WHAT THIS TASK INVOLVES:
Reproduce every entry below in full, requests included, and increase each bounding-box coordinate in the answers by 144. Leave the wording of the requests unchanged.
+ + + +
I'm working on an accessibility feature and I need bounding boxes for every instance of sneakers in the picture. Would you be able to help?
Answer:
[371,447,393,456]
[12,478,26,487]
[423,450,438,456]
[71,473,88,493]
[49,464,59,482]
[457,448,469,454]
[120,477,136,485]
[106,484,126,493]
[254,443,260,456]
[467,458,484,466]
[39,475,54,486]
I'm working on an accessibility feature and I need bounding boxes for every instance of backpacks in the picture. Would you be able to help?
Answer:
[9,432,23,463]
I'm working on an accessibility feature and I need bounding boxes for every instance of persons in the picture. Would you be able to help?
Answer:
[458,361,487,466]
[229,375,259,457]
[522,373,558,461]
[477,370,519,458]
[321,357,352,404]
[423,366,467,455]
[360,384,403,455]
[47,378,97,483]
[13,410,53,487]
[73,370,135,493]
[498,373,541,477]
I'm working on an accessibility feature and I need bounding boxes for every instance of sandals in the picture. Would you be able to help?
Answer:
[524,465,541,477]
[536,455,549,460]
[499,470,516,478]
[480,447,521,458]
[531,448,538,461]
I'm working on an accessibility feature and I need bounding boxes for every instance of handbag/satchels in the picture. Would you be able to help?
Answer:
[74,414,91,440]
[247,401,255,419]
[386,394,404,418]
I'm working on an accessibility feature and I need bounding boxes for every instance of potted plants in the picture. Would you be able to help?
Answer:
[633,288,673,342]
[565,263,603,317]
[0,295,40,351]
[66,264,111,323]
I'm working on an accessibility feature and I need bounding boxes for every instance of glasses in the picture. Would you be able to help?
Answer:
+ + + +
WRITTEN ANSWER:
I'm working on an accessibility feature and I need bounding boxes for every instance of sneakers in the picture. Would you be able to help?
Answer:
[515,591,537,600]
[156,622,170,631]
[567,594,582,600]
[215,617,232,637]
[193,608,203,626]
[601,592,613,598]
[264,621,280,629]
[250,628,270,637]
[398,587,404,600]
[611,602,628,610]
[183,619,198,630]
I'm working on an accessibility feature and I need bounding boxes for every instance of backpacks in the picture. Would you be able to help?
Answer:
[153,576,167,607]
I'm working on an accessibility feature and I need bounding boxes for every instance of persons in the picture. Would you be able to help?
Answer:
[602,505,631,610]
[373,519,403,601]
[666,517,702,605]
[621,514,663,602]
[465,501,496,548]
[567,510,611,599]
[504,528,547,599]
[191,522,241,627]
[157,554,197,631]
[217,514,279,637]
[642,517,685,621]
I'm working on an accessibility feature and I need bounding boxes for every instance of sandals in the picture. Would you be able to help?
Answer:
[668,609,685,621]
[680,599,693,604]
[643,614,660,622]
[624,591,665,602]
[675,592,682,605]
I'm working on an accessibility feature and I need bounding boxes for every instance of handbag/satchels in the picture. Would you be able to help?
Answer:
[218,558,235,584]
[391,545,399,563]
[530,538,548,562]
I'm working on an accessibility feature and I need bounding boxes for every instance of potted plants in the picture. Would you be able to help?
Answer:
[777,432,817,486]
[709,407,747,461]
[144,439,184,495]
[210,408,255,467]
I'm working on an accessibility feature and I need bounding boxes for every instance of glasses in the picture. Would you be able to help?
Answer:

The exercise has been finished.